_Directive:_ Collect every line of the listing below that contains the string "hats" and copy each one out in full. Treat uppercase and lowercase letters as different.

Begin Supplied data

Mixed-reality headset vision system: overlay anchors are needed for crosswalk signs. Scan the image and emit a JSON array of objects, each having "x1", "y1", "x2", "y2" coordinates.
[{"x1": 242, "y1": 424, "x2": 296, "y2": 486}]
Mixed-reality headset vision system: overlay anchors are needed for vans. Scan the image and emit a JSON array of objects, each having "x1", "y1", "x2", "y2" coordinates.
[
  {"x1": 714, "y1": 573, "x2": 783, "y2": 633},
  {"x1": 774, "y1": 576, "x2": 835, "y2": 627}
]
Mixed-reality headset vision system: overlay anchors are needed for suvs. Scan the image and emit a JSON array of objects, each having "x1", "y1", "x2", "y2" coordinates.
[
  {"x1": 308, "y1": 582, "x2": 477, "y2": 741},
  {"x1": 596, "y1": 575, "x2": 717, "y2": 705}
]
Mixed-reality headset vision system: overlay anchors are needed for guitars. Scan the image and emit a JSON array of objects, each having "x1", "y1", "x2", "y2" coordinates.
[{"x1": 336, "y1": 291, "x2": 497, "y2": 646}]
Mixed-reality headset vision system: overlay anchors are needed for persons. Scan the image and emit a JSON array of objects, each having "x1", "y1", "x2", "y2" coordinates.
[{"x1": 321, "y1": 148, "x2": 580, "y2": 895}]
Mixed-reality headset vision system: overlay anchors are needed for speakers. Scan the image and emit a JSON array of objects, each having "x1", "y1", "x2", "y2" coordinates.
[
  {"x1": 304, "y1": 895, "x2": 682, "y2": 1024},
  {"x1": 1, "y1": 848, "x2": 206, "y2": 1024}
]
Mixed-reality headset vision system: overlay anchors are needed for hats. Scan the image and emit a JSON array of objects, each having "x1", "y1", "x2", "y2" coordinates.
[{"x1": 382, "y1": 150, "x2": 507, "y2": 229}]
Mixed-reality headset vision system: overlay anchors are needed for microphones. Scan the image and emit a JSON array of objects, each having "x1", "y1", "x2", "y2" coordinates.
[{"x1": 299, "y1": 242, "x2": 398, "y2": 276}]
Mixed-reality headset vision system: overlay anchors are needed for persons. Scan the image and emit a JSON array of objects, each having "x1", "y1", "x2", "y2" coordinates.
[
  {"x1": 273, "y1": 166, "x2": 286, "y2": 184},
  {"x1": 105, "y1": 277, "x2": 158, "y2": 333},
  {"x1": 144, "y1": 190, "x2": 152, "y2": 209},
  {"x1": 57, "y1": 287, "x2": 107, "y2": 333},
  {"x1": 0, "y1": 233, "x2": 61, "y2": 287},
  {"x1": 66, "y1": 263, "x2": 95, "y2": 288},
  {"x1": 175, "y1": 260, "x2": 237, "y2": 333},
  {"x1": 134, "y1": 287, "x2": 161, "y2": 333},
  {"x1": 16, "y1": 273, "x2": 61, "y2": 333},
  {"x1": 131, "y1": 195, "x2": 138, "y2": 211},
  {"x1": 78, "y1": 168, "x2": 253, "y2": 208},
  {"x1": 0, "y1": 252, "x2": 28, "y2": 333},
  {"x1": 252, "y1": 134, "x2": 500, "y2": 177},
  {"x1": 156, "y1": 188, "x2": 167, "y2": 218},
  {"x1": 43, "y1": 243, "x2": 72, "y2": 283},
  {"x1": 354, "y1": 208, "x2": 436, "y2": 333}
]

End Supplied data

_Reply:_
Mixed-reality headset vision system: overlay anchors are needed for hats. Scan the image and emit a JSON array of objects, each having "x1", "y1", "x2", "y2" coordinates.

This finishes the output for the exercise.